Without pictures, repeat exactly the lines from the one containing "Is shape B oriented" through the end of the entries.

Records contained in a dataset:
________________________________________
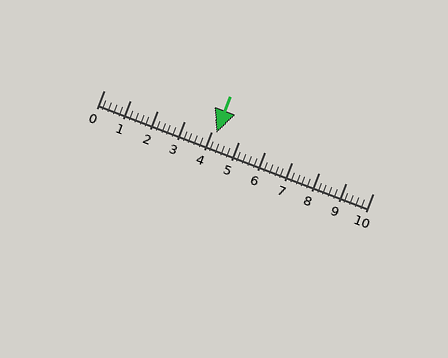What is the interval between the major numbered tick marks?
The major tick marks are spaced 1 units apart.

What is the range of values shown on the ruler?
The ruler shows values from 0 to 10.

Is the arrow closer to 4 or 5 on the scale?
The arrow is closer to 4.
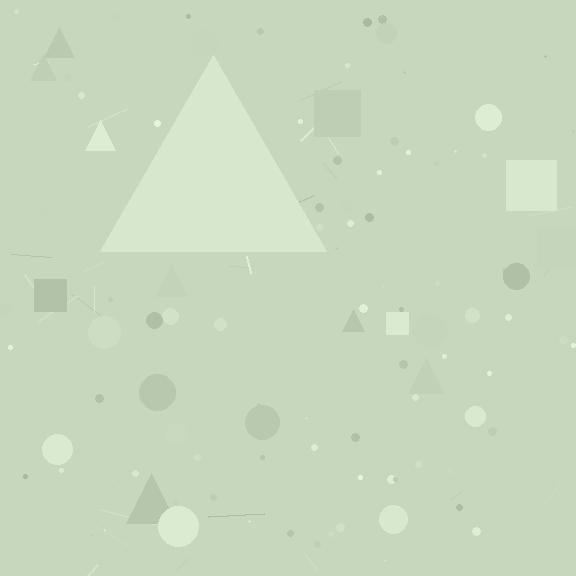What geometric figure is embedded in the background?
A triangle is embedded in the background.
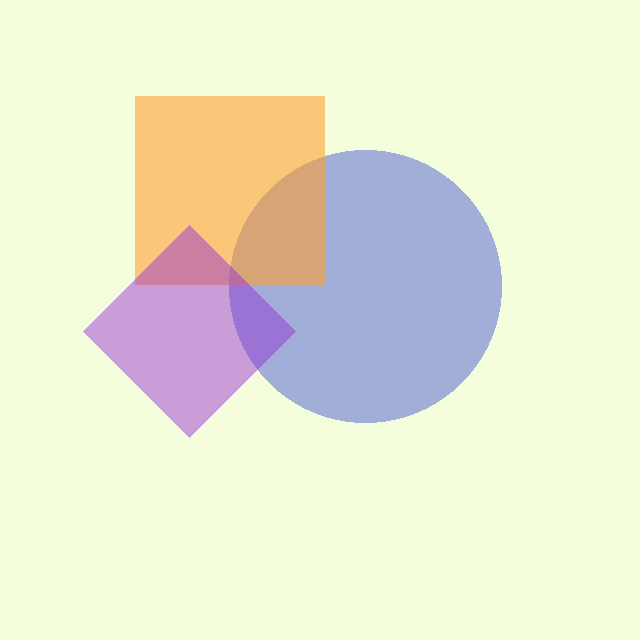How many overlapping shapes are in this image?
There are 3 overlapping shapes in the image.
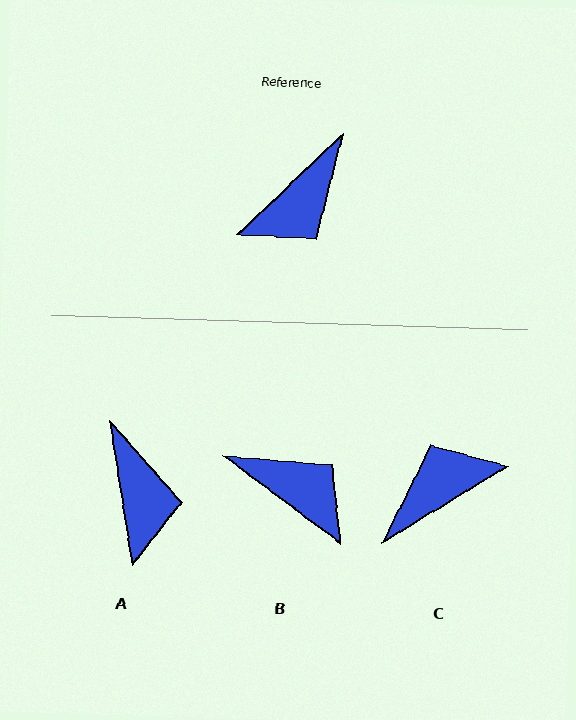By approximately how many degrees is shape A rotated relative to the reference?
Approximately 56 degrees counter-clockwise.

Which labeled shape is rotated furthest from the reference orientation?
C, about 168 degrees away.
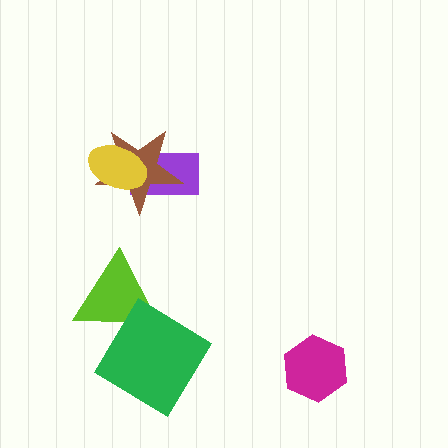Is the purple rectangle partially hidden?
Yes, it is partially covered by another shape.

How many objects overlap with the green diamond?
1 object overlaps with the green diamond.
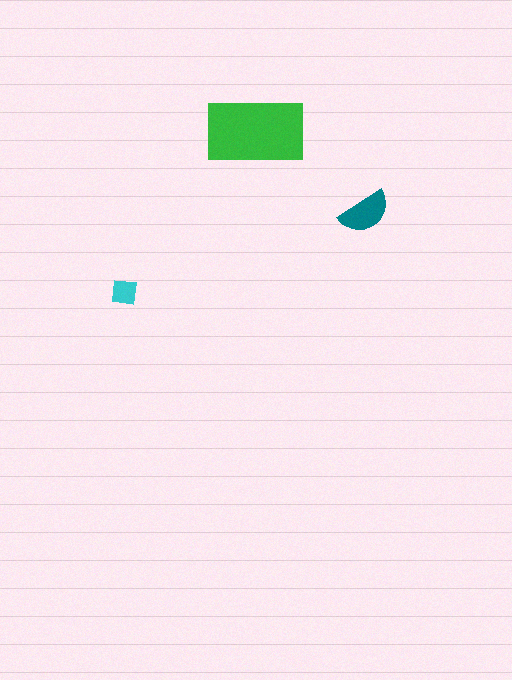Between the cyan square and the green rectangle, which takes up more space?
The green rectangle.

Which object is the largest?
The green rectangle.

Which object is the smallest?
The cyan square.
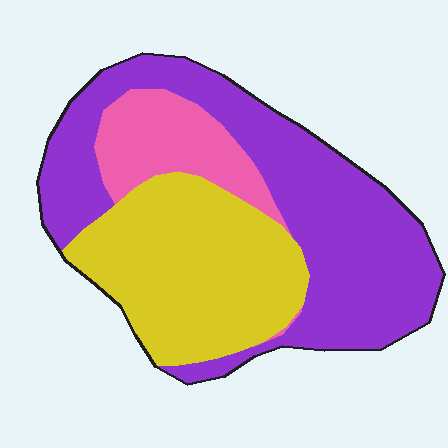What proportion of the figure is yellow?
Yellow takes up about three eighths (3/8) of the figure.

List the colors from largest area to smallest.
From largest to smallest: purple, yellow, pink.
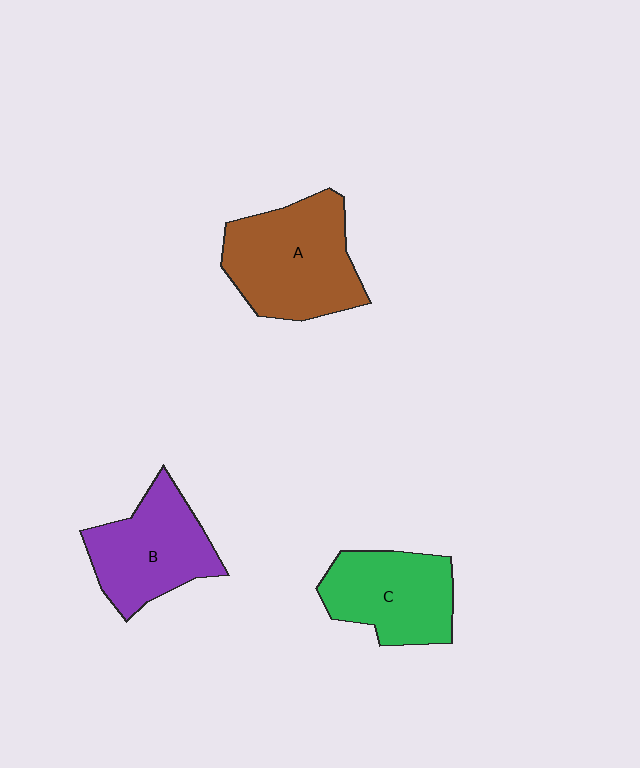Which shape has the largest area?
Shape A (brown).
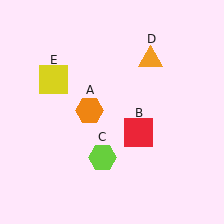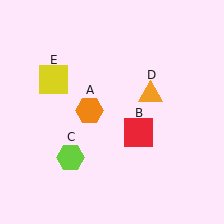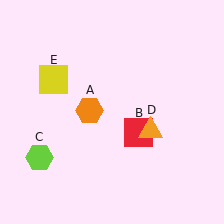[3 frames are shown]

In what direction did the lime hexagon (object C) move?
The lime hexagon (object C) moved left.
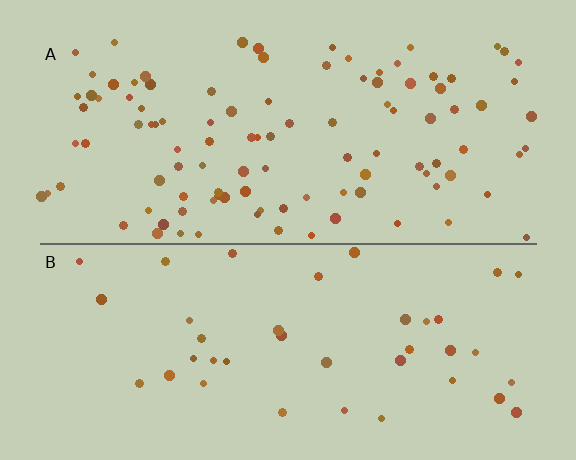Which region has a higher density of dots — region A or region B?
A (the top).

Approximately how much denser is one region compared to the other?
Approximately 2.6× — region A over region B.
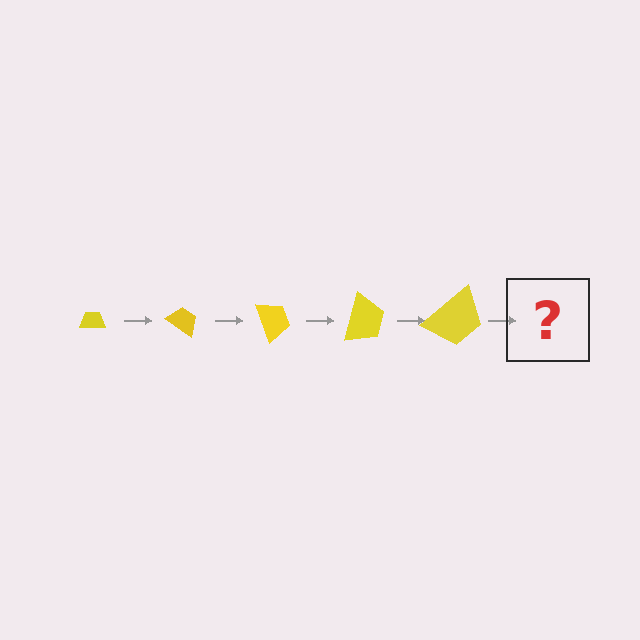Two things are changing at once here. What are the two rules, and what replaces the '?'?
The two rules are that the trapezoid grows larger each step and it rotates 35 degrees clockwise each step. The '?' should be a trapezoid, larger than the previous one and rotated 175 degrees clockwise from the start.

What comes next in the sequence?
The next element should be a trapezoid, larger than the previous one and rotated 175 degrees clockwise from the start.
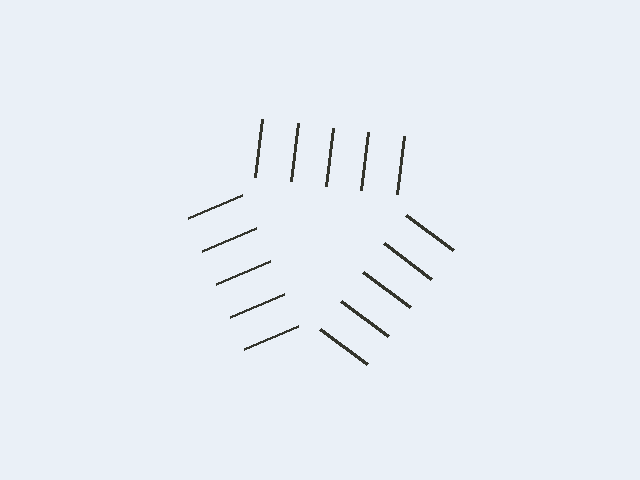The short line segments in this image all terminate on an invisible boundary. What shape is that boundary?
An illusory triangle — the line segments terminate on its edges but no continuous stroke is drawn.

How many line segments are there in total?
15 — 5 along each of the 3 edges.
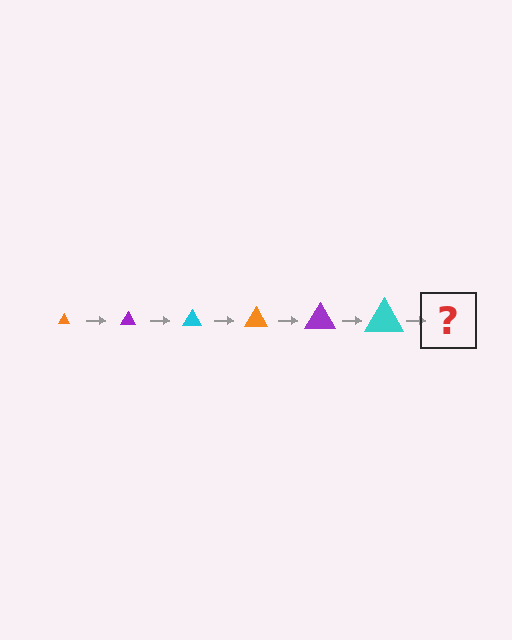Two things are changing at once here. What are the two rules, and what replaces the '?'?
The two rules are that the triangle grows larger each step and the color cycles through orange, purple, and cyan. The '?' should be an orange triangle, larger than the previous one.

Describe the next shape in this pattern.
It should be an orange triangle, larger than the previous one.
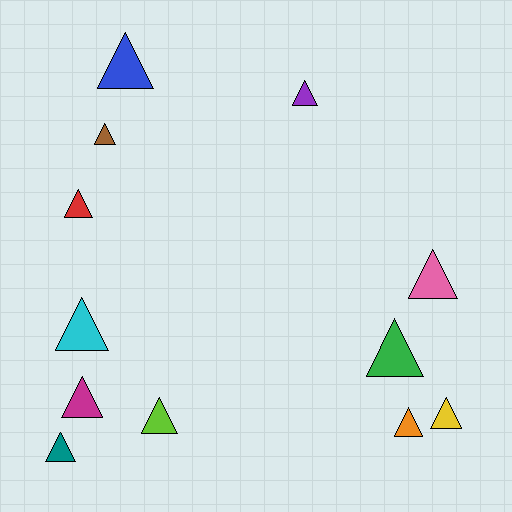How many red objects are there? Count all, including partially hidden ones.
There is 1 red object.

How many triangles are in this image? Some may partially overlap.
There are 12 triangles.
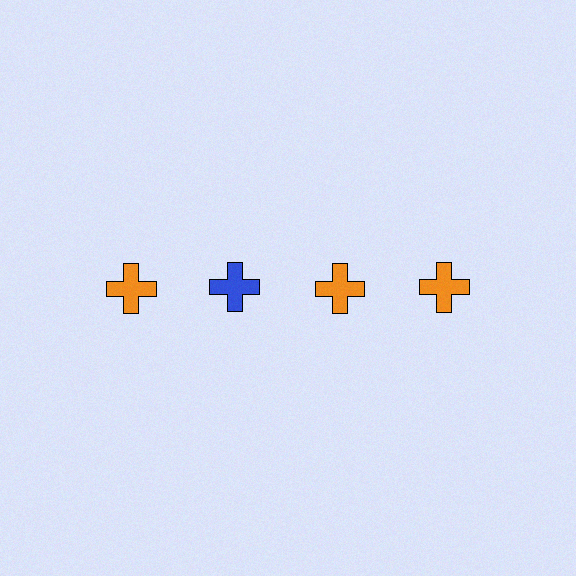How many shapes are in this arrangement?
There are 4 shapes arranged in a grid pattern.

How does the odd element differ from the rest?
It has a different color: blue instead of orange.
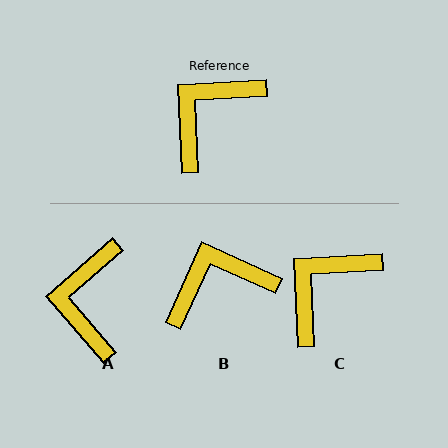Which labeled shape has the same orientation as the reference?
C.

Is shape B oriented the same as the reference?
No, it is off by about 27 degrees.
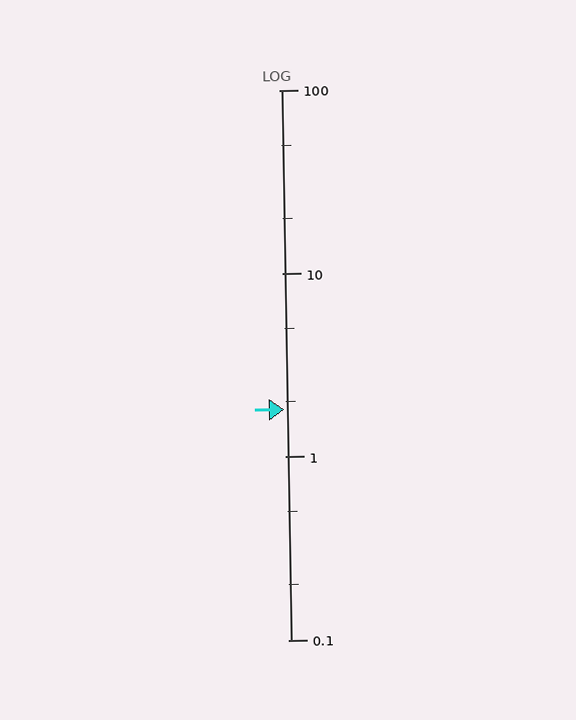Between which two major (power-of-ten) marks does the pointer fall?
The pointer is between 1 and 10.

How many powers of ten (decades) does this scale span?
The scale spans 3 decades, from 0.1 to 100.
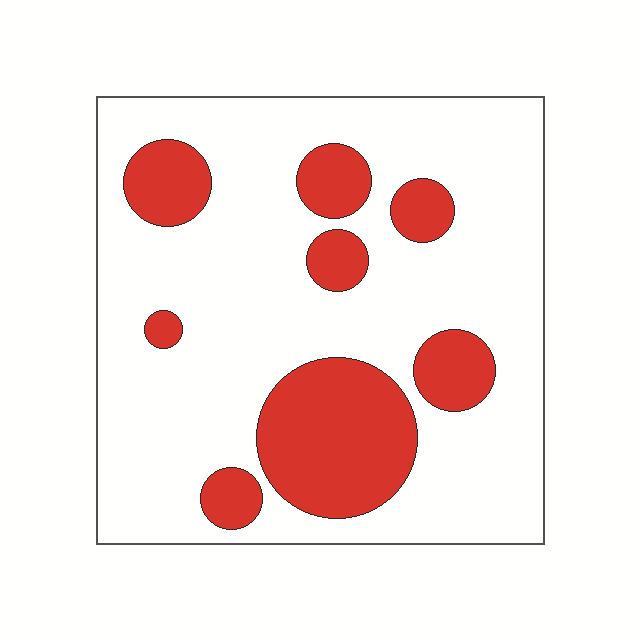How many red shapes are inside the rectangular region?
8.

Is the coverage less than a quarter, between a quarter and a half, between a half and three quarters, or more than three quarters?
Less than a quarter.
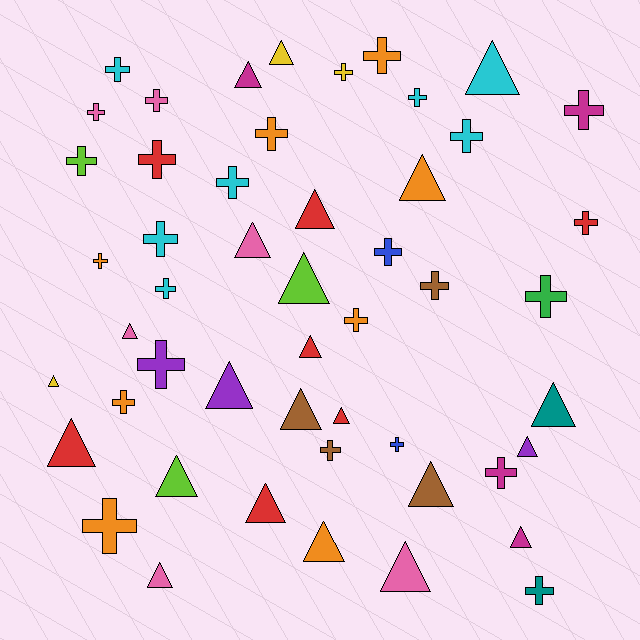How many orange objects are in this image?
There are 8 orange objects.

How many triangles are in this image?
There are 23 triangles.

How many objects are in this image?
________________________________________
» Answer to this problem:
Is shape B oriented the same as the reference?
No, it is off by about 27 degrees.
Between which two major (power-of-ten) marks does the pointer fall?
The pointer is between 1 and 10.

How many powers of ten (decades) does this scale span?
The scale spans 3 decades, from 0.1 to 100.
How many red shapes are inside the rectangular region?
8.

Is the coverage less than a quarter, between a quarter and a half, between a half and three quarters, or more than three quarters?
Less than a quarter.
How many orange objects are in this image?
There are 8 orange objects.

How many triangles are in this image?
There are 23 triangles.

How many objects are in this image?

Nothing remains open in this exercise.